-- begin --

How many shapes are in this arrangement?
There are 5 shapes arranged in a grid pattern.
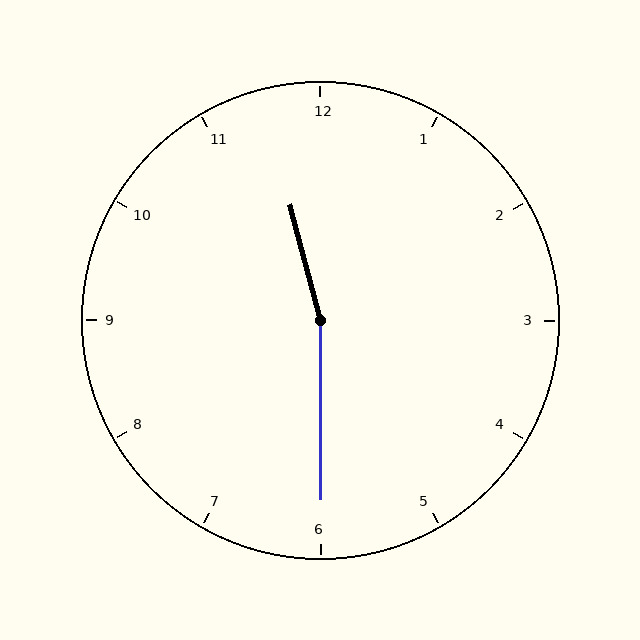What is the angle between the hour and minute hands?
Approximately 165 degrees.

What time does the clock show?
11:30.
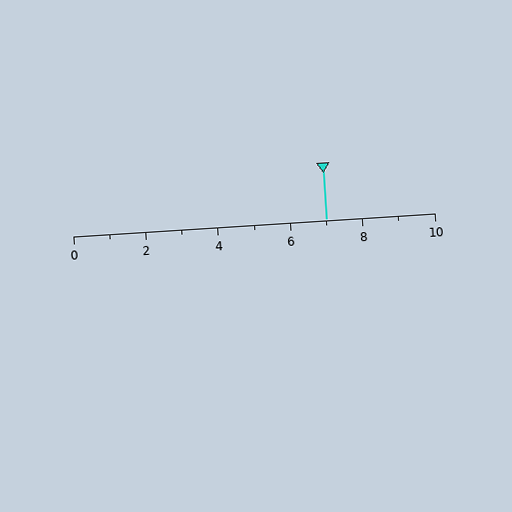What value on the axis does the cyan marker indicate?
The marker indicates approximately 7.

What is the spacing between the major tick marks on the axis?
The major ticks are spaced 2 apart.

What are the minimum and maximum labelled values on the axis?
The axis runs from 0 to 10.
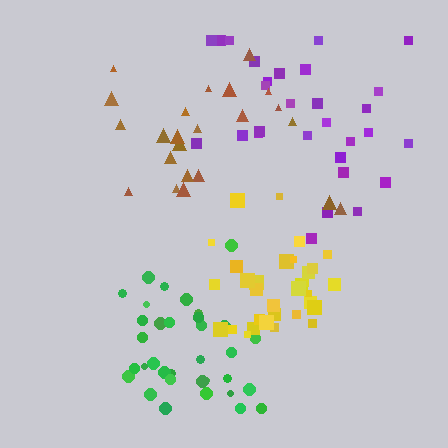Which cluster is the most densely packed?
Yellow.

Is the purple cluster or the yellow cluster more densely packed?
Yellow.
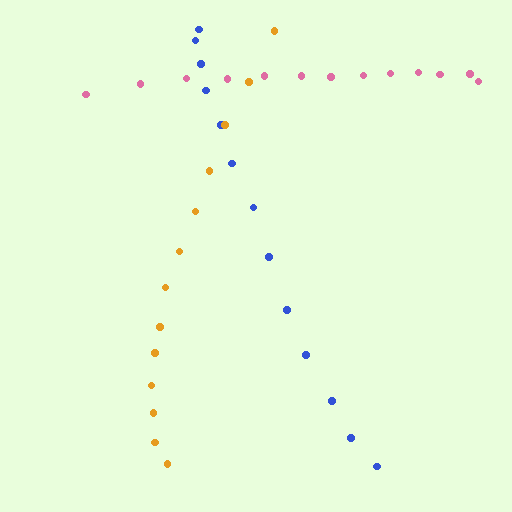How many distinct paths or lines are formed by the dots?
There are 3 distinct paths.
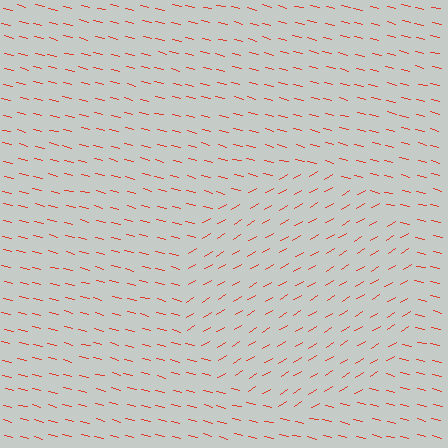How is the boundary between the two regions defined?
The boundary is defined purely by a change in line orientation (approximately 45 degrees difference). All lines are the same color and thickness.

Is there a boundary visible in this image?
Yes, there is a texture boundary formed by a change in line orientation.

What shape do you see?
I see a circle.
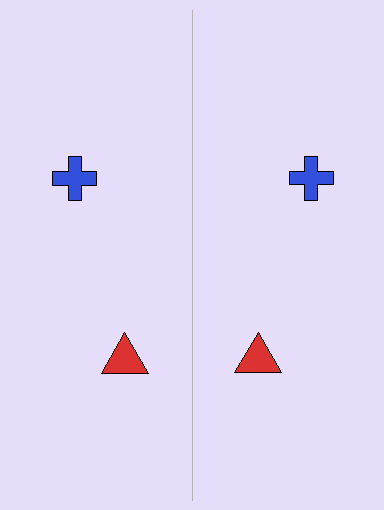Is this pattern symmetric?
Yes, this pattern has bilateral (reflection) symmetry.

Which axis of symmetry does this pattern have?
The pattern has a vertical axis of symmetry running through the center of the image.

-- end --

#### [GIVEN TASK]
Could you repeat all of the material exactly? Pictures should not be copied.

#### [FINAL RESULT]
How many shapes are in this arrangement?
There are 5 shapes arranged in a grid pattern.
What is the angle between the hour and minute hands?
Approximately 165 degrees.

What time does the clock show?
11:30.
What value on the axis does the cyan marker indicate?
The marker indicates approximately 7.

What is the spacing between the major tick marks on the axis?
The major ticks are spaced 2 apart.

What are the minimum and maximum labelled values on the axis?
The axis runs from 0 to 10.
Which cluster is the most densely packed?
Yellow.

Is the purple cluster or the yellow cluster more densely packed?
Yellow.
How many distinct paths or lines are formed by the dots?
There are 3 distinct paths.
How is the boundary between the two regions defined?
The boundary is defined purely by a change in line orientation (approximately 45 degrees difference). All lines are the same color and thickness.

Is there a boundary visible in this image?
Yes, there is a texture boundary formed by a change in line orientation.

What shape do you see?
I see a circle.
Is this pattern symmetric?
Yes, this pattern has bilateral (reflection) symmetry.

Which axis of symmetry does this pattern have?
The pattern has a vertical axis of symmetry running through the center of the image.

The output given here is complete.